Make an exact copy of the lines, leaving the pictures out.

□ □ □ □ □ □ □

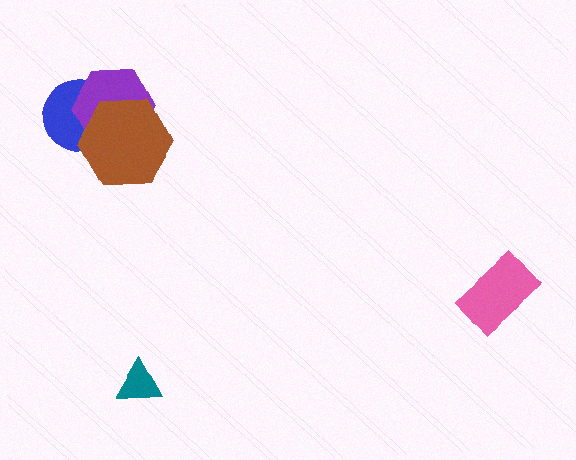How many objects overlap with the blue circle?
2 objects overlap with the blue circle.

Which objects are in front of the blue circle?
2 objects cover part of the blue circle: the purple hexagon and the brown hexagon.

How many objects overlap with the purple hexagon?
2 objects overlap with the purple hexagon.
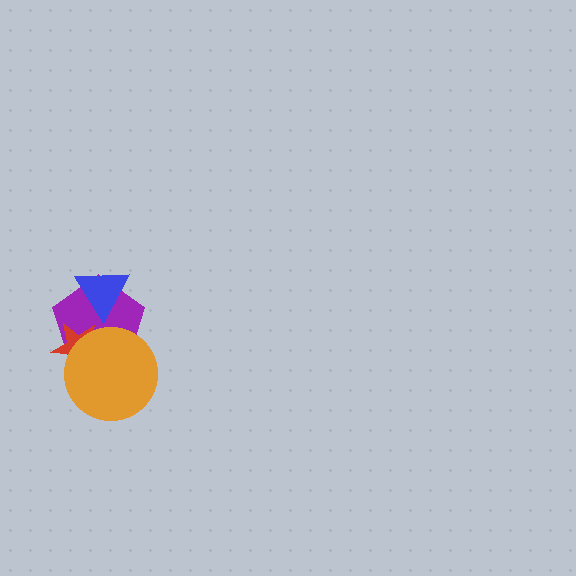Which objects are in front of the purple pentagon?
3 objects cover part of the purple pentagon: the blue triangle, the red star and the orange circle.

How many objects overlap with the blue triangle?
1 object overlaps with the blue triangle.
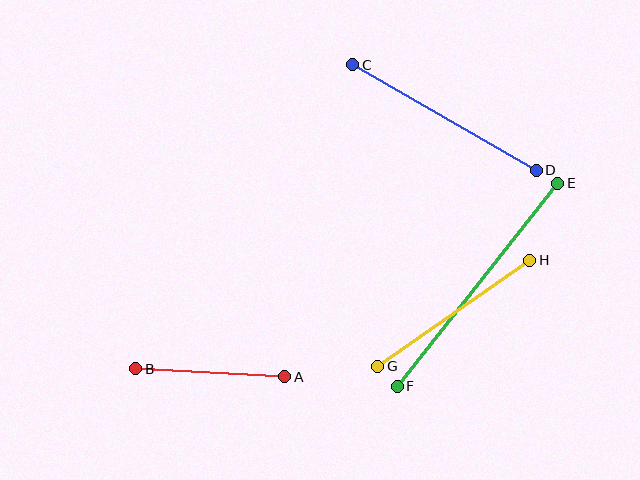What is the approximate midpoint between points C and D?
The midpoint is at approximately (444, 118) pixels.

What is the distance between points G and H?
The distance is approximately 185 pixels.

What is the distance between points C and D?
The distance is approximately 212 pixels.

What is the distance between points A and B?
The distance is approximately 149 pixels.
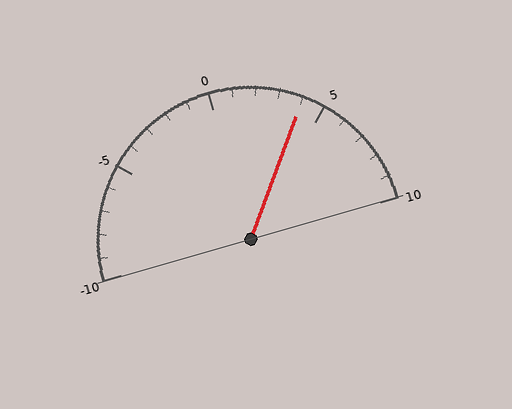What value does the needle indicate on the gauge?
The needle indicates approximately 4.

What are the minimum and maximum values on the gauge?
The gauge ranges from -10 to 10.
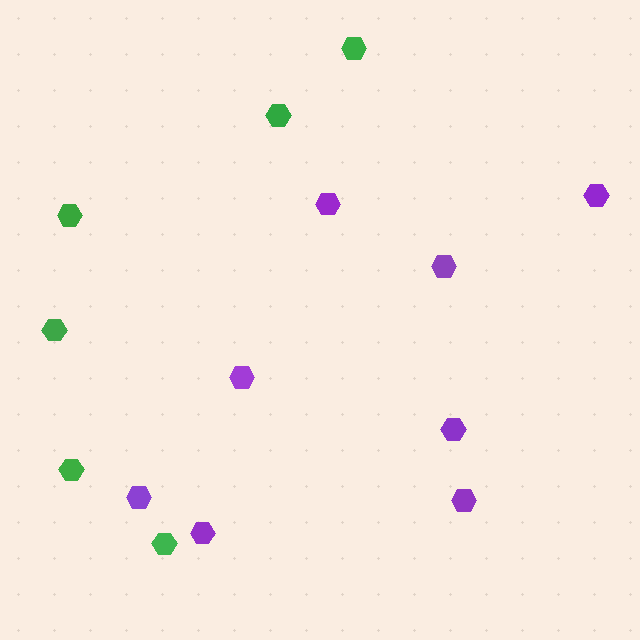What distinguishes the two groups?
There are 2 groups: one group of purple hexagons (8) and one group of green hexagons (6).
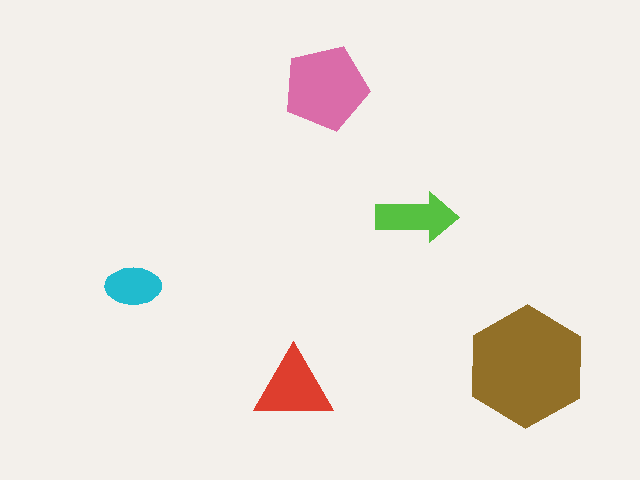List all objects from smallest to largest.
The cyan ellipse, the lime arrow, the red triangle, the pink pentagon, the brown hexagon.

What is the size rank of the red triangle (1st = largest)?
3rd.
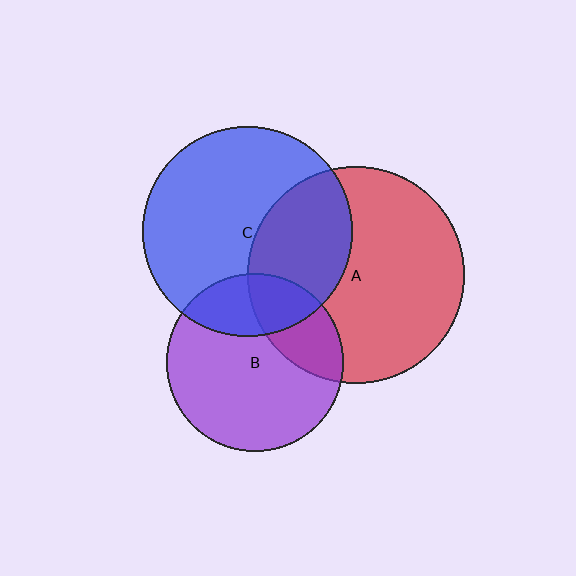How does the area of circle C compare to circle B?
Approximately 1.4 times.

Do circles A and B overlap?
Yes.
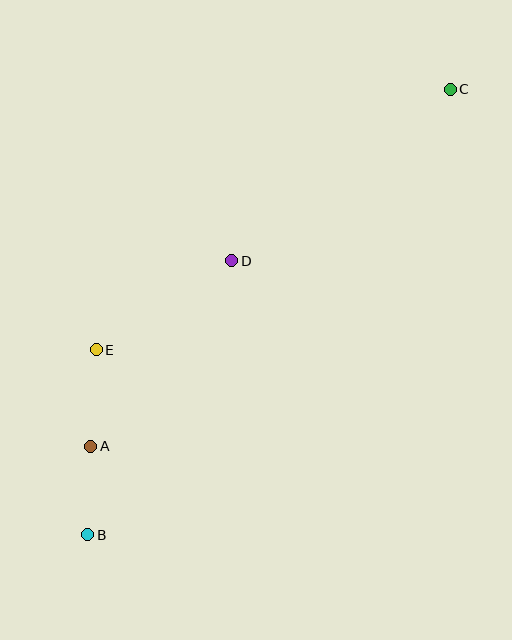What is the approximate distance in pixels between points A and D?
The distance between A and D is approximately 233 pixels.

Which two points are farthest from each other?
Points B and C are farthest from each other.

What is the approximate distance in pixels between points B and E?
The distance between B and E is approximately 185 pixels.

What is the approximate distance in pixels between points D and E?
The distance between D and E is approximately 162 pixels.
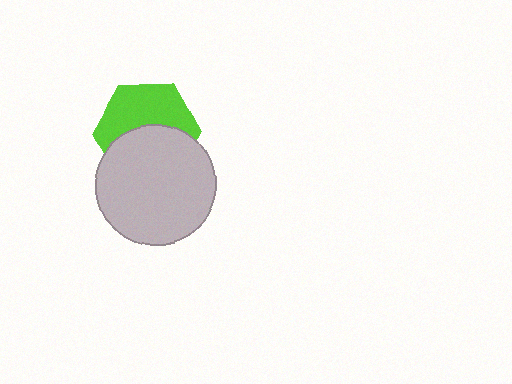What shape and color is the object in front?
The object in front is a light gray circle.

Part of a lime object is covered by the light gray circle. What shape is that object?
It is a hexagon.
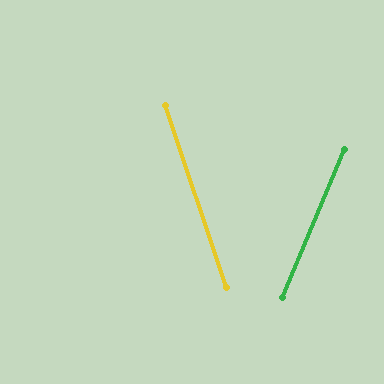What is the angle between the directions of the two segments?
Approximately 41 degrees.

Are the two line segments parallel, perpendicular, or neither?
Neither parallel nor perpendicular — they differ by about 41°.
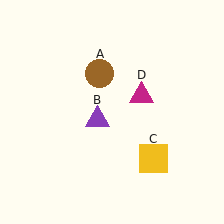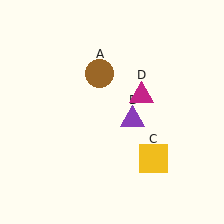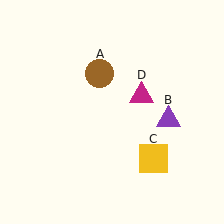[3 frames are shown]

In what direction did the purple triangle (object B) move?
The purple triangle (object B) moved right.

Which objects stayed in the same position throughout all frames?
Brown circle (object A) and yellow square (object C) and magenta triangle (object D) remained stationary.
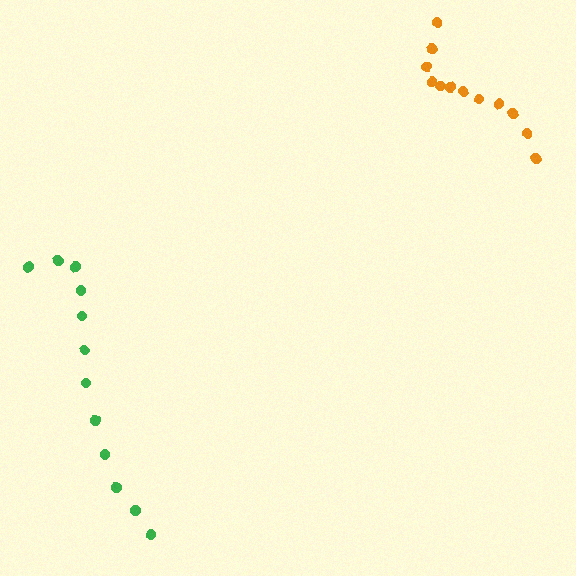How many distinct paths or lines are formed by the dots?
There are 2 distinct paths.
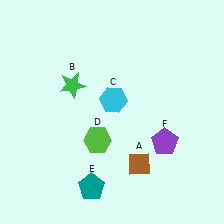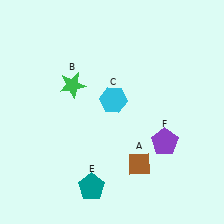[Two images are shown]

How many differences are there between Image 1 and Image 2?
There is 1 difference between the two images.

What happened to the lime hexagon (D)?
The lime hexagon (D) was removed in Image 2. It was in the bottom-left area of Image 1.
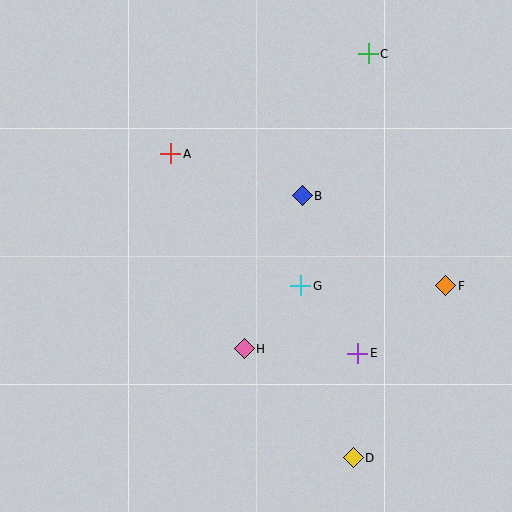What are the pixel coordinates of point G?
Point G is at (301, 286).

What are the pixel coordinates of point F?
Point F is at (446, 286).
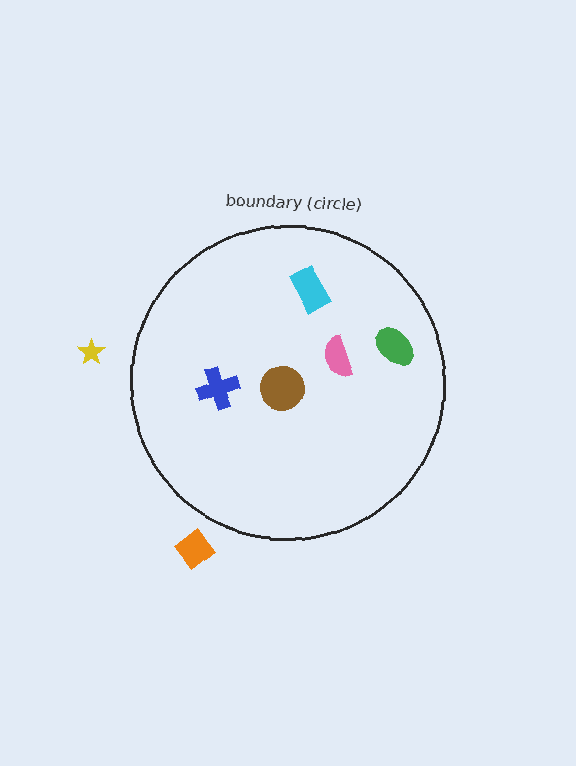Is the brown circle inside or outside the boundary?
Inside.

□ □ □ □ □ □ □

*CORRECT RESULT*
How many objects overlap with the blue circle?
2 objects overlap with the blue circle.

Which objects are in front of the blue circle?
2 objects cover part of the blue circle: the purple hexagon and the brown hexagon.

How many objects overlap with the purple hexagon?
2 objects overlap with the purple hexagon.
Which objects are in front of the purple pentagon?
3 objects cover part of the purple pentagon: the blue triangle, the red star and the orange circle.

How many objects overlap with the blue triangle?
1 object overlaps with the blue triangle.
What is the approximate midpoint between points C and D?
The midpoint is at approximately (444, 118) pixels.

What is the distance between points G and H?
The distance is approximately 185 pixels.

What is the distance between points C and D?
The distance is approximately 212 pixels.

What is the distance between points A and B?
The distance is approximately 149 pixels.
What value does the needle indicate on the gauge?
The needle indicates approximately 4.

What are the minimum and maximum values on the gauge?
The gauge ranges from -10 to 10.
What distinguishes the two groups?
There are 2 groups: one group of purple hexagons (8) and one group of green hexagons (6).
List all objects from smallest to largest.
The cyan ellipse, the lime arrow, the red triangle, the pink pentagon, the brown hexagon.

What is the size rank of the red triangle (1st = largest)?
3rd.
How does the area of circle C compare to circle B?
Approximately 1.4 times.

Do circles A and B overlap?
Yes.
What is the approximate distance in pixels between points A and D?
The distance between A and D is approximately 233 pixels.

Which two points are farthest from each other?
Points B and C are farthest from each other.

What is the approximate distance in pixels between points B and E?
The distance between B and E is approximately 185 pixels.

What is the approximate distance in pixels between points D and E?
The distance between D and E is approximately 162 pixels.
What shape and color is the object in front?
The object in front is a light gray circle.

Part of a lime object is covered by the light gray circle. What shape is that object?
It is a hexagon.
What is the angle between the directions of the two segments?
Approximately 41 degrees.

Are the two line segments parallel, perpendicular, or neither?
Neither parallel nor perpendicular — they differ by about 41°.
[3 frames are shown]

In what direction did the purple triangle (object B) move?
The purple triangle (object B) moved right.

Which objects stayed in the same position throughout all frames?
Brown circle (object A) and yellow square (object C) and magenta triangle (object D) remained stationary.
How many distinct paths or lines are formed by the dots?
There are 2 distinct paths.
[Two images are shown]

How many differences are there between Image 1 and Image 2?
There is 1 difference between the two images.

What happened to the lime hexagon (D)?
The lime hexagon (D) was removed in Image 2. It was in the bottom-left area of Image 1.
What are the pixel coordinates of point G?
Point G is at (301, 286).

What are the pixel coordinates of point F?
Point F is at (446, 286).
Is the brown circle inside or outside the boundary?
Inside.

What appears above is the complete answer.